WHAT TO DO: Would you output the whole listing below, exactly as it reads?

DATASET RECORDS:
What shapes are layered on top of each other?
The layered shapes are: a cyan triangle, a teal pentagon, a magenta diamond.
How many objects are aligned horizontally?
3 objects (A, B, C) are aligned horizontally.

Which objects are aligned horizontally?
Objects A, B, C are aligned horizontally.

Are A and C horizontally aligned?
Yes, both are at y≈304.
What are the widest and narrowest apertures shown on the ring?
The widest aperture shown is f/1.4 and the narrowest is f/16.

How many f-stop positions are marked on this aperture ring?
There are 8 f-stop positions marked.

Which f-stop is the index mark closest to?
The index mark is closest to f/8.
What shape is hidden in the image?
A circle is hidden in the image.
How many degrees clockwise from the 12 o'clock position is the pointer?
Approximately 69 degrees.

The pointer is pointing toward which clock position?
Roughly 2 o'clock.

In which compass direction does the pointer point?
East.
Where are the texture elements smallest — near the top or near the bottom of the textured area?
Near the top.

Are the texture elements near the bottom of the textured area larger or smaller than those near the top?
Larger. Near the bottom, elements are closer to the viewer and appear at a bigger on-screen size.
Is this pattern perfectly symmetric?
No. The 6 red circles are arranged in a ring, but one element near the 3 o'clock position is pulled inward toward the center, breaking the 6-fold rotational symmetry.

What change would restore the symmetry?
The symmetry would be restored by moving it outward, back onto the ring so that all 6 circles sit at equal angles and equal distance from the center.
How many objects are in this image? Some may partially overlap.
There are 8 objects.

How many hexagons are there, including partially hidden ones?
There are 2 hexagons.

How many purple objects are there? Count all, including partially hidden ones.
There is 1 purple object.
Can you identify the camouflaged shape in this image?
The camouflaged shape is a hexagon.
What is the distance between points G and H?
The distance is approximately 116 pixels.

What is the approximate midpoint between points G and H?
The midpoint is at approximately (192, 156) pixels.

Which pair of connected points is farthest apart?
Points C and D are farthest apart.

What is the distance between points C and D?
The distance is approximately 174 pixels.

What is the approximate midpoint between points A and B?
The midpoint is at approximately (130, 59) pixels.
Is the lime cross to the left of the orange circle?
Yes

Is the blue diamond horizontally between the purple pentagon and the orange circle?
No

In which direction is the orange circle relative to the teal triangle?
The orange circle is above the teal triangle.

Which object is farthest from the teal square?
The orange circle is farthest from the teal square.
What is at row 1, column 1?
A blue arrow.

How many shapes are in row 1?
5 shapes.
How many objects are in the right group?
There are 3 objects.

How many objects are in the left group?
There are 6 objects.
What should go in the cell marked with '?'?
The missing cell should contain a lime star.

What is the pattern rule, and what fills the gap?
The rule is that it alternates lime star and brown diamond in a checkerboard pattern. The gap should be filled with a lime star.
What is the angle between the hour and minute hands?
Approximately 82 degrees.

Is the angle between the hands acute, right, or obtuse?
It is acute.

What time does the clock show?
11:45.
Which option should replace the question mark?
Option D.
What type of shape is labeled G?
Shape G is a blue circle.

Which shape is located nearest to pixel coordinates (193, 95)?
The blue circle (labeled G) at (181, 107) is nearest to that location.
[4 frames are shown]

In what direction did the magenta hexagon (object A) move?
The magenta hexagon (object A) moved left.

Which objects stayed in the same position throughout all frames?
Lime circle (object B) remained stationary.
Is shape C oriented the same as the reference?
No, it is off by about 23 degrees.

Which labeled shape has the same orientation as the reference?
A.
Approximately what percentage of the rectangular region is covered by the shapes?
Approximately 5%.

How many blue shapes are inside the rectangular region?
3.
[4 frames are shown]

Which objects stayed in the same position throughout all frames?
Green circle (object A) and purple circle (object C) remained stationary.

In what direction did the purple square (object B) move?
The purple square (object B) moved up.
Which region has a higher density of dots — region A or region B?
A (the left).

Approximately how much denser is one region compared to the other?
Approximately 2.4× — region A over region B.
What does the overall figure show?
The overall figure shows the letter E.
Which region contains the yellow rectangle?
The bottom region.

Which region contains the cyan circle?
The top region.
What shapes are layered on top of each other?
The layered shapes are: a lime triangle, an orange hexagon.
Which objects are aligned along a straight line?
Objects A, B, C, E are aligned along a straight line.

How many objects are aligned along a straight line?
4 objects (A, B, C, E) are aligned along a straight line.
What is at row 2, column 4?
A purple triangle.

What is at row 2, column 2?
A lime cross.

ANSWER IN FULL:
What shapes are layered on top of each other?
The layered shapes are: a cyan triangle, a teal pentagon, a magenta diamond.
How many objects are aligned horizontally?
3 objects (A, B, C) are aligned horizontally.

Which objects are aligned horizontally?
Objects A, B, C are aligned horizontally.

Are A and C horizontally aligned?
Yes, both are at y≈304.
What are the widest and narrowest apertures shown on the ring?
The widest aperture shown is f/1.4 and the narrowest is f/16.

How many f-stop positions are marked on this aperture ring?
There are 8 f-stop positions marked.

Which f-stop is the index mark closest to?
The index mark is closest to f/8.
What shape is hidden in the image?
A circle is hidden in the image.
How many degrees clockwise from the 12 o'clock position is the pointer?
Approximately 69 degrees.

The pointer is pointing toward which clock position?
Roughly 2 o'clock.

In which compass direction does the pointer point?
East.
Where are the texture elements smallest — near the top or near the bottom of the textured area?
Near the top.

Are the texture elements near the bottom of the textured area larger or smaller than those near the top?
Larger. Near the bottom, elements are closer to the viewer and appear at a bigger on-screen size.
Is this pattern perfectly symmetric?
No. The 6 red circles are arranged in a ring, but one element near the 3 o'clock position is pulled inward toward the center, breaking the 6-fold rotational symmetry.

What change would restore the symmetry?
The symmetry would be restored by moving it outward, back onto the ring so that all 6 circles sit at equal angles and equal distance from the center.
How many objects are in this image? Some may partially overlap.
There are 8 objects.

How many hexagons are there, including partially hidden ones?
There are 2 hexagons.

How many purple objects are there? Count all, including partially hidden ones.
There is 1 purple object.
Can you identify the camouflaged shape in this image?
The camouflaged shape is a hexagon.
What is the distance between points G and H?
The distance is approximately 116 pixels.

What is the approximate midpoint between points G and H?
The midpoint is at approximately (192, 156) pixels.

Which pair of connected points is farthest apart?
Points C and D are farthest apart.

What is the distance between points C and D?
The distance is approximately 174 pixels.

What is the approximate midpoint between points A and B?
The midpoint is at approximately (130, 59) pixels.
Is the lime cross to the left of the orange circle?
Yes

Is the blue diamond horizontally between the purple pentagon and the orange circle?
No

In which direction is the orange circle relative to the teal triangle?
The orange circle is above the teal triangle.

Which object is farthest from the teal square?
The orange circle is farthest from the teal square.
What is at row 1, column 1?
A blue arrow.

How many shapes are in row 1?
5 shapes.
How many objects are in the right group?
There are 3 objects.

How many objects are in the left group?
There are 6 objects.
What should go in the cell marked with '?'?
The missing cell should contain a lime star.

What is the pattern rule, and what fills the gap?
The rule is that it alternates lime star and brown diamond in a checkerboard pattern. The gap should be filled with a lime star.
What is the angle between the hour and minute hands?
Approximately 82 degrees.

Is the angle between the hands acute, right, or obtuse?
It is acute.

What time does the clock show?
11:45.
Which option should replace the question mark?
Option D.
What type of shape is labeled G?
Shape G is a blue circle.

Which shape is located nearest to pixel coordinates (193, 95)?
The blue circle (labeled G) at (181, 107) is nearest to that location.
[4 frames are shown]

In what direction did the magenta hexagon (object A) move?
The magenta hexagon (object A) moved left.

Which objects stayed in the same position throughout all frames?
Lime circle (object B) remained stationary.
Is shape C oriented the same as the reference?
No, it is off by about 23 degrees.

Which labeled shape has the same orientation as the reference?
A.
Approximately what percentage of the rectangular region is covered by the shapes?
Approximately 5%.

How many blue shapes are inside the rectangular region?
3.
[4 frames are shown]

Which objects stayed in the same position throughout all frames?
Green circle (object A) and purple circle (object C) remained stationary.

In what direction did the purple square (object B) move?
The purple square (object B) moved up.
Which region has a higher density of dots — region A or region B?
A (the left).

Approximately how much denser is one region compared to the other?
Approximately 2.4× — region A over region B.
What does the overall figure show?
The overall figure shows the letter E.
Which region contains the yellow rectangle?
The bottom region.

Which region contains the cyan circle?
The top region.
What shapes are layered on top of each other?
The layered shapes are: a lime triangle, an orange hexagon.
Which objects are aligned along a straight line?
Objects A, B, C, E are aligned along a straight line.

How many objects are aligned along a straight line?
4 objects (A, B, C, E) are aligned along a straight line.
What is at row 2, column 4?
A purple triangle.

What is at row 2, column 2?
A lime cross.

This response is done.